Give again only the lines beginning with the one that contains "What is directly" and ending with the one that contains "Which object is the largest?"; include both of those lines.

#### DATA IN THIS EXERCISE

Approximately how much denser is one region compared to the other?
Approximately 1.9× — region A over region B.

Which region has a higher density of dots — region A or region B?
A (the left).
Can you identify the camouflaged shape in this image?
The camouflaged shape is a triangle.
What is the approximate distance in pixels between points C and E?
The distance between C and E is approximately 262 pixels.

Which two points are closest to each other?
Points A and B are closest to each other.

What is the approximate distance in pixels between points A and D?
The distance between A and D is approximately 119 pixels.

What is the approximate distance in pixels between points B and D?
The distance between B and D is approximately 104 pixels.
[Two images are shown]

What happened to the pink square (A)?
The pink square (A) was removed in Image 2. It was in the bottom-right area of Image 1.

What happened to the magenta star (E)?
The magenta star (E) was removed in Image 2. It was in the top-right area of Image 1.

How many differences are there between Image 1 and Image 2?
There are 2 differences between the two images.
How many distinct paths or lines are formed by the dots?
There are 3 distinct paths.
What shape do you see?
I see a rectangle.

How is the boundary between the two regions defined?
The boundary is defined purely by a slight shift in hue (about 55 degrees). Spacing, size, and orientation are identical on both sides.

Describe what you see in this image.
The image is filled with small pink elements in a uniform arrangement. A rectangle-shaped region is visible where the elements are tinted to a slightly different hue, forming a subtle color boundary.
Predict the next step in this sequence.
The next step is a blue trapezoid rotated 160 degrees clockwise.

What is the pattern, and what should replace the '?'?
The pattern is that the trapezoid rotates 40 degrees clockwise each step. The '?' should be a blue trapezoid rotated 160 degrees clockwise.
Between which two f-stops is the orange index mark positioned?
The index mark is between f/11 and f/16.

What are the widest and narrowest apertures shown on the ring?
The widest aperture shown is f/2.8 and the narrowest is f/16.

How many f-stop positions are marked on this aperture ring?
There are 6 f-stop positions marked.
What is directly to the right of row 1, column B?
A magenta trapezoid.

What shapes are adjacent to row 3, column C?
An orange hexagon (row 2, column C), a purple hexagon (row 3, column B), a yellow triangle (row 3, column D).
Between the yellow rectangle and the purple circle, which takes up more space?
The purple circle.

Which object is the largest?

########
#### DATA IN THIS EXERCISE

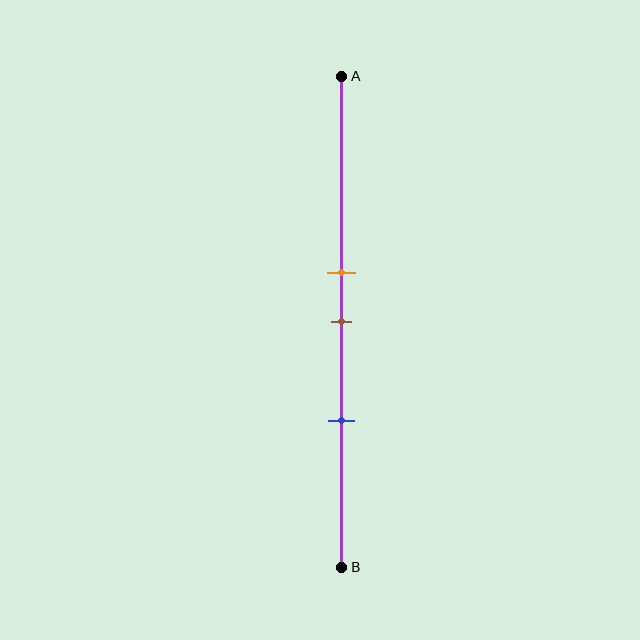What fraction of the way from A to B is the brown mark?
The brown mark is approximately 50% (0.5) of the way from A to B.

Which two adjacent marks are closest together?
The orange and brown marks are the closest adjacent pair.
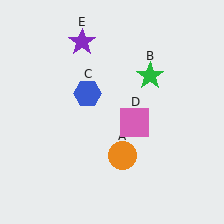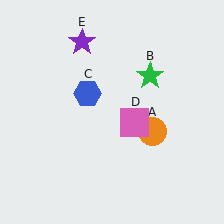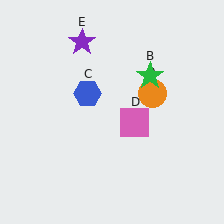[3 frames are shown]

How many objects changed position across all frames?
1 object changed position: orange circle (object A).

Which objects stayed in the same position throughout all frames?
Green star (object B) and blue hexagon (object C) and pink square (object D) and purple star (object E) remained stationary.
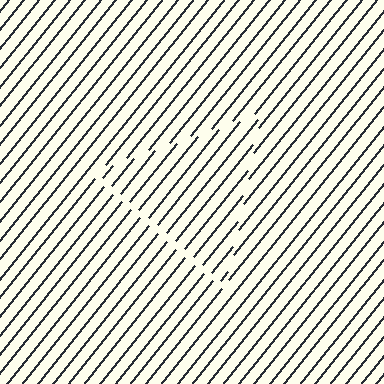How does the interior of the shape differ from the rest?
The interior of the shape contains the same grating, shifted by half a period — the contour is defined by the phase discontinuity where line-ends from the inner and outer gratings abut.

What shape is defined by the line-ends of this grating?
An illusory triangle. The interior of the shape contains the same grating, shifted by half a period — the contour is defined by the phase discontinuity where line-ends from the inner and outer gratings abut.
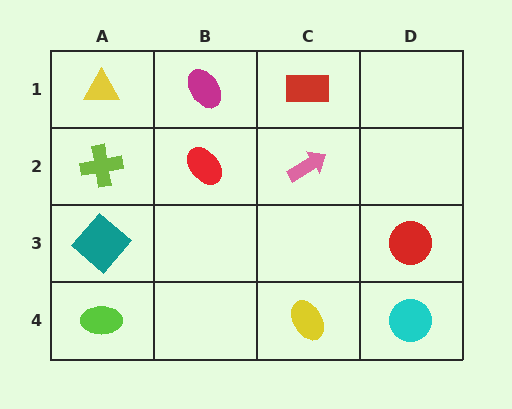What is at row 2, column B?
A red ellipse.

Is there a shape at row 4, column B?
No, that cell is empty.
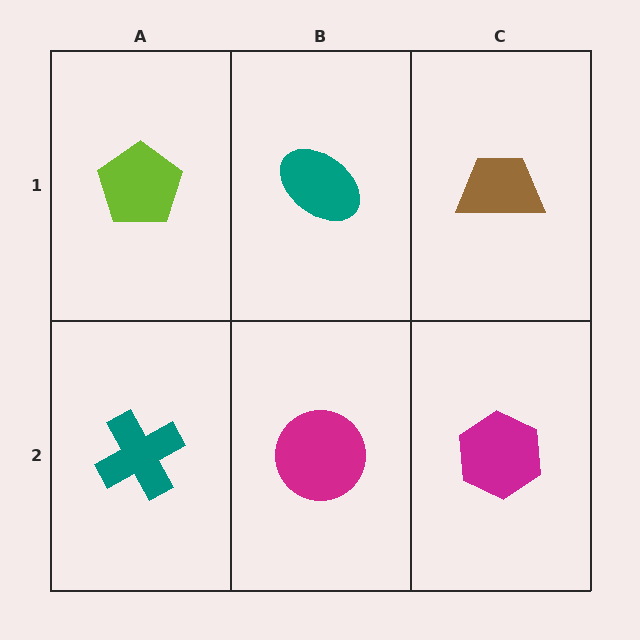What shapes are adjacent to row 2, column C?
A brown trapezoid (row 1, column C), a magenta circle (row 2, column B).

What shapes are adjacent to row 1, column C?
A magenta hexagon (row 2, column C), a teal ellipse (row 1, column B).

########

_EXERCISE RESULT_
What is directly to the right of row 1, column B?
A magenta trapezoid.

What shapes are adjacent to row 3, column C?
An orange hexagon (row 2, column C), a purple hexagon (row 3, column B), a yellow triangle (row 3, column D).
Between the yellow rectangle and the purple circle, which takes up more space?
The purple circle.

Which object is the largest?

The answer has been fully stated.